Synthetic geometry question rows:
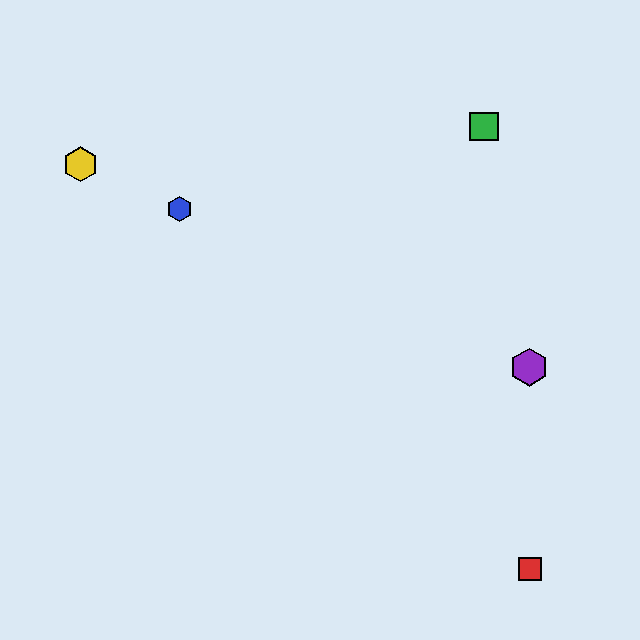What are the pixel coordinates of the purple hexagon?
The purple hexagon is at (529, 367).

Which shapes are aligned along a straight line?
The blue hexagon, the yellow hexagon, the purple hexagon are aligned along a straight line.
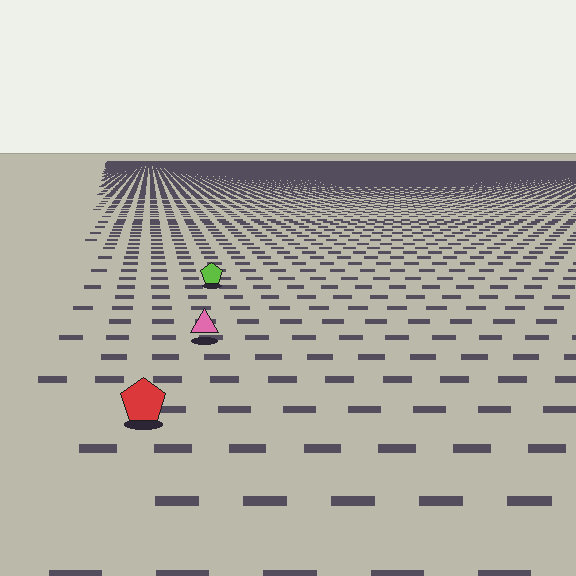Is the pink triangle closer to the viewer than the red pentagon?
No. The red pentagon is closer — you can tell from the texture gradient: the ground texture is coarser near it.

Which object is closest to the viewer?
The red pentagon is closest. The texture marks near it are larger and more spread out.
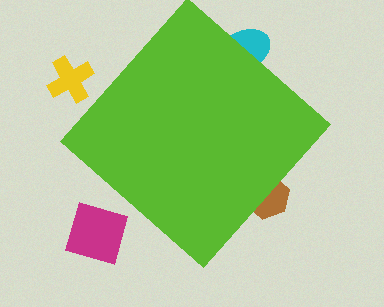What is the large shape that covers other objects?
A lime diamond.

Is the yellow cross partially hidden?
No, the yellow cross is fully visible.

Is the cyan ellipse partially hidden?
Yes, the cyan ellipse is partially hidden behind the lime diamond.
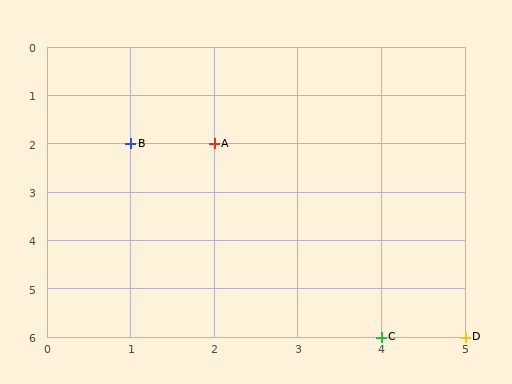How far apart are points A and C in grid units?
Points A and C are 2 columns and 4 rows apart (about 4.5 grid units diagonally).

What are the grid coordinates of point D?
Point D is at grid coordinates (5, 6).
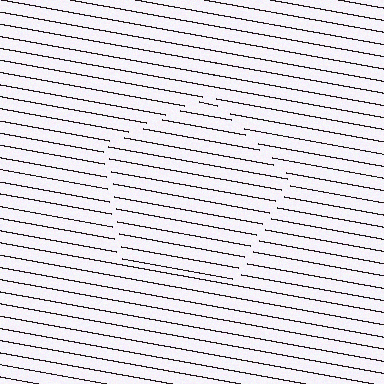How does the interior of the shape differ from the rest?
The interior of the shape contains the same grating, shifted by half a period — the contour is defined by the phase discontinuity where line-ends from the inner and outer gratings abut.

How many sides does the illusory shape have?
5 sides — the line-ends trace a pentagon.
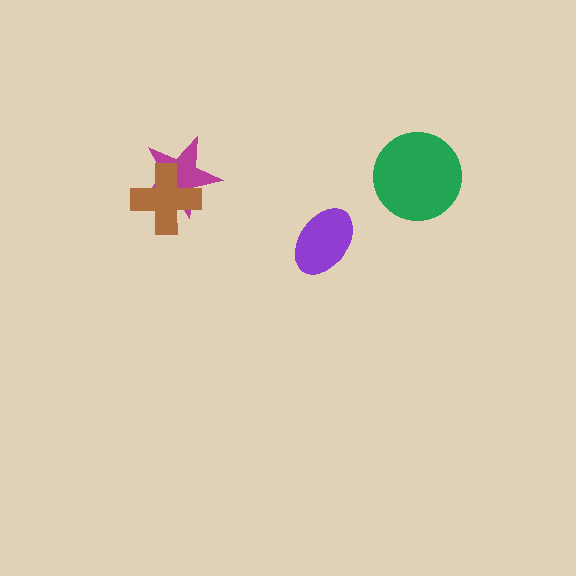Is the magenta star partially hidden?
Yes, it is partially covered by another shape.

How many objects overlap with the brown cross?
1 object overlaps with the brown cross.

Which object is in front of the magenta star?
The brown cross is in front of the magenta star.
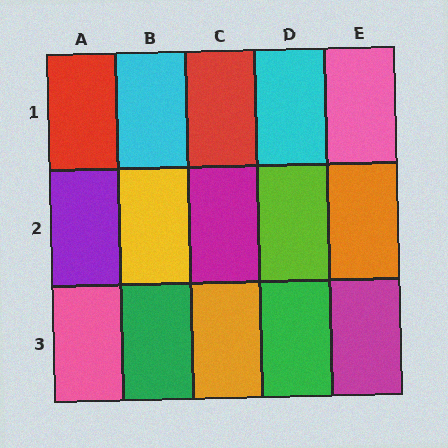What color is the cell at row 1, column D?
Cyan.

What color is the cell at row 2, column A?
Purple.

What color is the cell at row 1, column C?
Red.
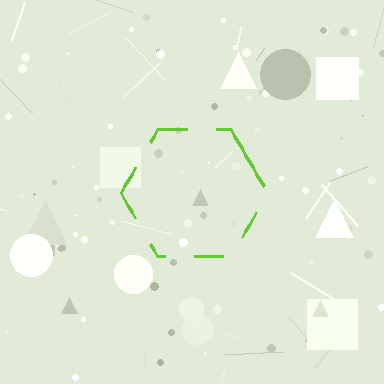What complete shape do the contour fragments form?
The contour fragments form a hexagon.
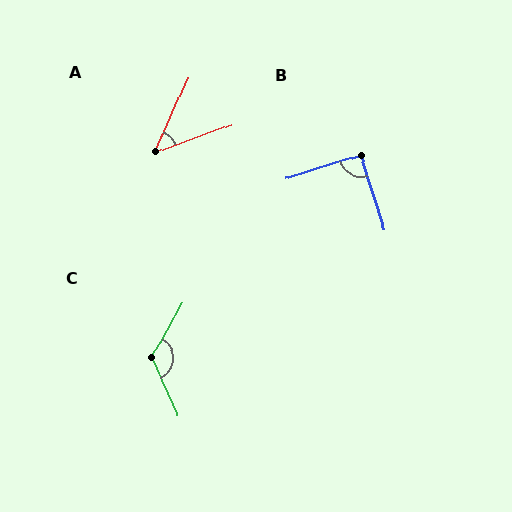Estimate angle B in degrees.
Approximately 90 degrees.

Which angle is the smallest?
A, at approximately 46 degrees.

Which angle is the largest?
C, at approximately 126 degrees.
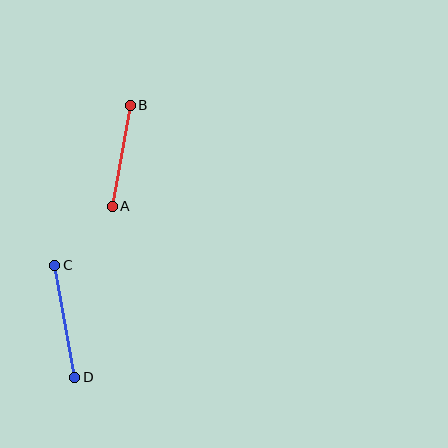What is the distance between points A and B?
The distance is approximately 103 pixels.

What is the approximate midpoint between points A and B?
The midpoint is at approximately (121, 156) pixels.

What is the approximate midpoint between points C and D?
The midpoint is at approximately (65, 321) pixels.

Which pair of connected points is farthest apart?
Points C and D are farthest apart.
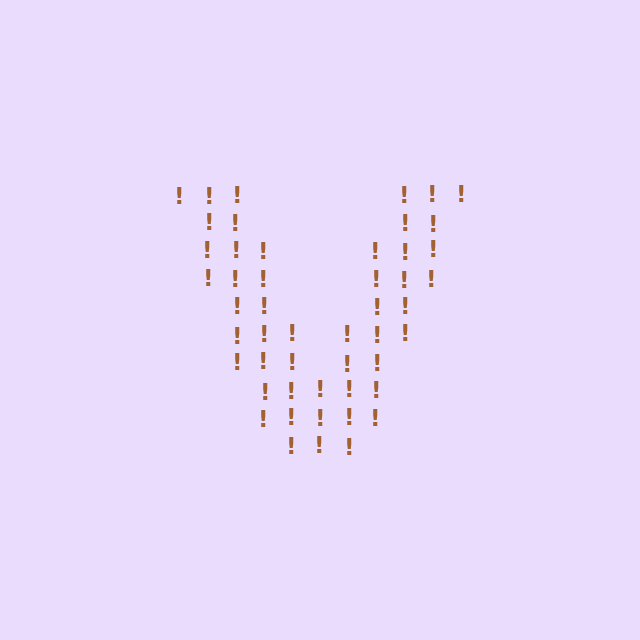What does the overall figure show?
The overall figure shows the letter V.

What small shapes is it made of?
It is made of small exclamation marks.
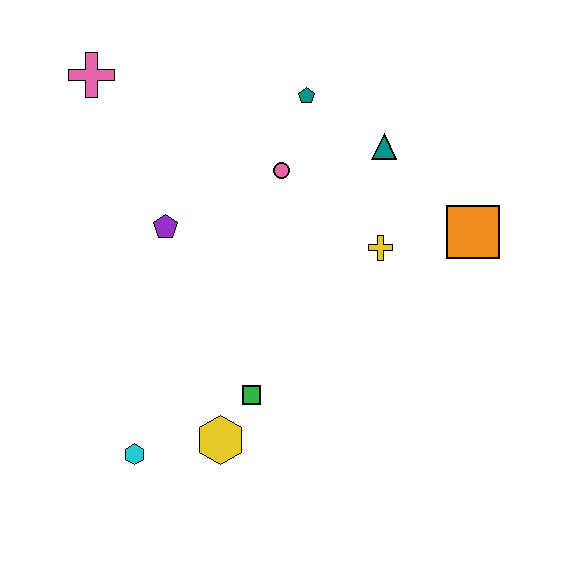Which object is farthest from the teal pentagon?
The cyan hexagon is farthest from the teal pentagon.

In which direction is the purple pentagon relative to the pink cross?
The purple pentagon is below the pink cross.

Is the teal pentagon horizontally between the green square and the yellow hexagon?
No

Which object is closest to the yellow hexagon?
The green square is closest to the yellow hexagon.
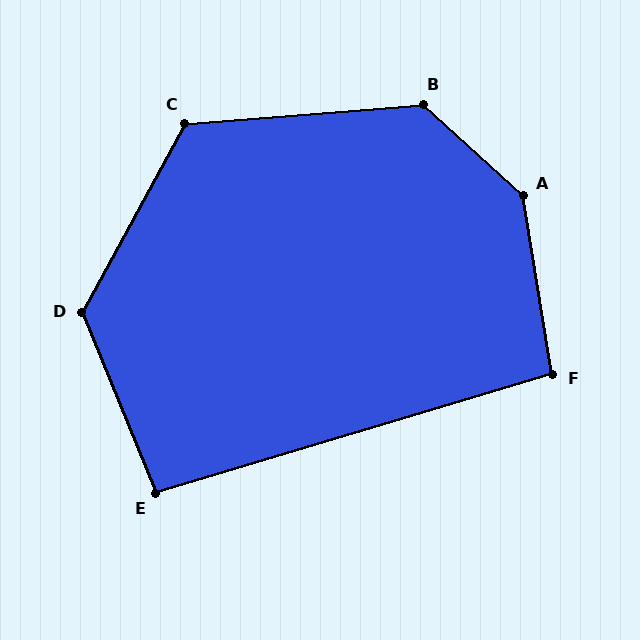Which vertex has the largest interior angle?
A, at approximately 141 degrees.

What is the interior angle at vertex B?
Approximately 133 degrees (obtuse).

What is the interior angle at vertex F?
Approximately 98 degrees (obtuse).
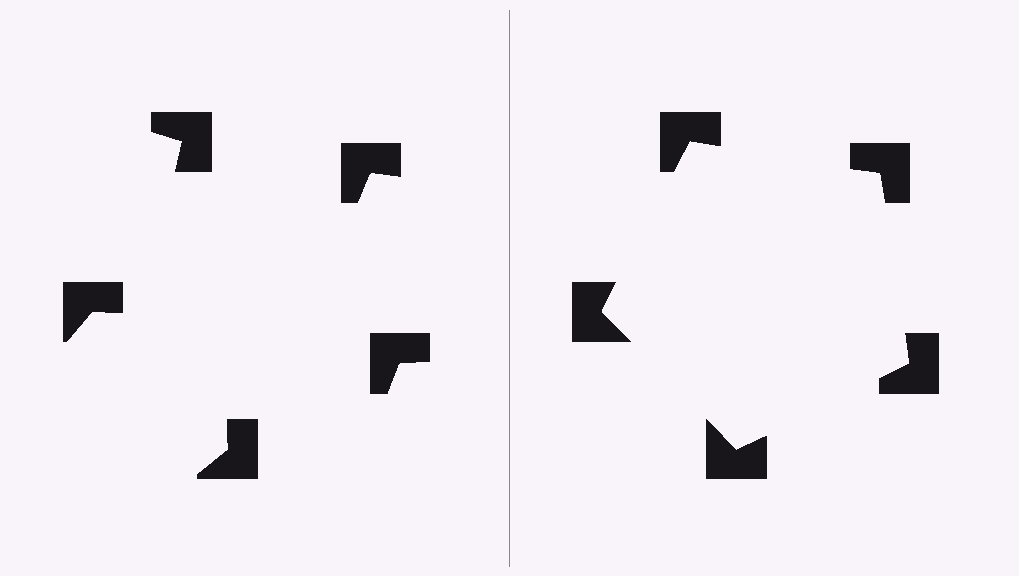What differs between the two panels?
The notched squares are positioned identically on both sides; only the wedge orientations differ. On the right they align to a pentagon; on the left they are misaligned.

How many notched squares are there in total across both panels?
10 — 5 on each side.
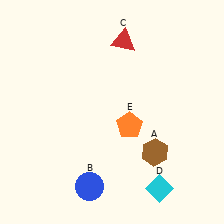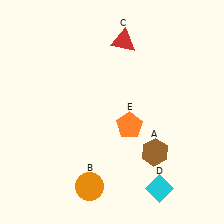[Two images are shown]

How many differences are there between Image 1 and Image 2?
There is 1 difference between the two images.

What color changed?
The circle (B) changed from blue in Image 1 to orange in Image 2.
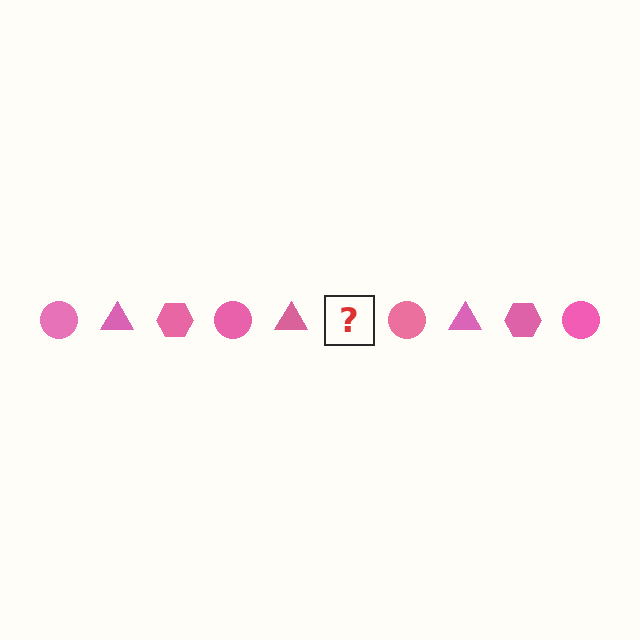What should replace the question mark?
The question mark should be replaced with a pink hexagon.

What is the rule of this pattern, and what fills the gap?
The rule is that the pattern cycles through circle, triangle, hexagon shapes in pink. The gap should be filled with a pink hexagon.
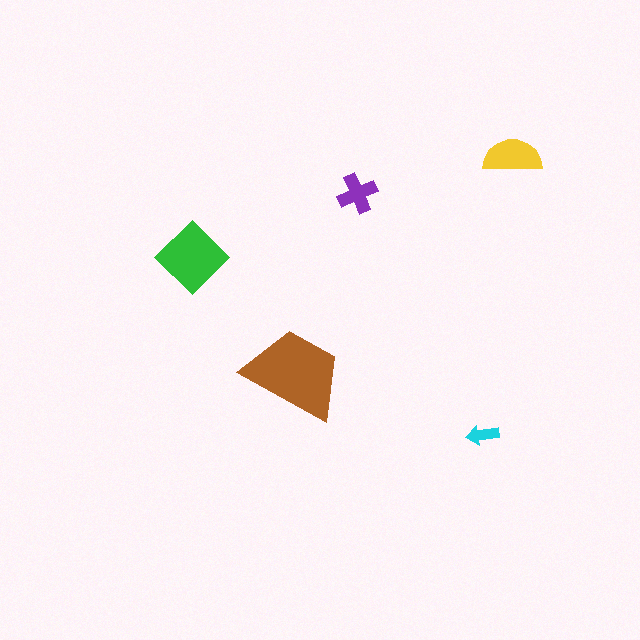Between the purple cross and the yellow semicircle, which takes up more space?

== Task prompt ==
Make an exact copy of all the material, but keep the pictures out of it.

== Written solution ==
What are the pixel coordinates of the purple hexagon?
The purple hexagon is at (529, 367).

Which shapes are aligned along a straight line?
The blue hexagon, the yellow hexagon, the purple hexagon are aligned along a straight line.
Is the pink triangle closer to the viewer than the red pentagon?
No. The red pentagon is closer — you can tell from the texture gradient: the ground texture is coarser near it.

Which object is closest to the viewer?
The red pentagon is closest. The texture marks near it are larger and more spread out.
What is the large shape that covers other objects?
A lime diamond.

Is the yellow cross partially hidden?
No, the yellow cross is fully visible.

Is the cyan ellipse partially hidden?
Yes, the cyan ellipse is partially hidden behind the lime diamond.
How far apart are points A and C in grid units?
Points A and C are 2 columns and 4 rows apart (about 4.5 grid units diagonally).

What are the grid coordinates of point D?
Point D is at grid coordinates (5, 6).
How does the interior of the shape differ from the rest?
The interior of the shape contains the same grating, shifted by half a period — the contour is defined by the phase discontinuity where line-ends from the inner and outer gratings abut.

How many sides does the illusory shape have?
5 sides — the line-ends trace a pentagon.
Is the magenta star partially hidden?
Yes, it is partially covered by another shape.

How many objects overlap with the brown cross?
1 object overlaps with the brown cross.

Which object is in front of the magenta star?
The brown cross is in front of the magenta star.
What color is the cell at row 1, column D?
Cyan.

What color is the cell at row 2, column A?
Purple.

What color is the cell at row 1, column C?
Red.
What complete shape do the contour fragments form?
The contour fragments form a hexagon.
Estimate angle B in degrees.
Approximately 90 degrees.

Which angle is the smallest?
A, at approximately 46 degrees.

Which angle is the largest?
C, at approximately 126 degrees.
What is the distance between points A and B?
The distance is approximately 103 pixels.

What is the approximate midpoint between points A and B?
The midpoint is at approximately (121, 156) pixels.

What is the approximate midpoint between points C and D?
The midpoint is at approximately (65, 321) pixels.

Which pair of connected points is farthest apart?
Points C and D are farthest apart.
What does the overall figure show?
The overall figure shows the letter V.

What small shapes is it made of?
It is made of small exclamation marks.
Which object is farthest from the teal pentagon?
The cyan hexagon is farthest from the teal pentagon.

In which direction is the purple pentagon relative to the pink cross?
The purple pentagon is below the pink cross.

Is the teal pentagon horizontally between the green square and the yellow hexagon?
No

Which object is closest to the yellow hexagon?
The green square is closest to the yellow hexagon.
Which vertex has the largest interior angle?
A, at approximately 141 degrees.

What is the interior angle at vertex B?
Approximately 133 degrees (obtuse).

What is the interior angle at vertex F?
Approximately 98 degrees (obtuse).
What differs between the two panels?
The notched squares are positioned identically on both sides; only the wedge orientations differ. On the right they align to a pentagon; on the left they are misaligned.

How many notched squares are there in total across both panels?
10 — 5 on each side.
[Two images are shown]

How many differences are there between Image 1 and Image 2?
There is 1 difference between the two images.

What color changed?
The circle (B) changed from blue in Image 1 to orange in Image 2.
What should replace the question mark?
The question mark should be replaced with a pink hexagon.

What is the rule of this pattern, and what fills the gap?
The rule is that the pattern cycles through circle, triangle, hexagon shapes in pink. The gap should be filled with a pink hexagon.
Between the purple cross and the yellow semicircle, which takes up more space?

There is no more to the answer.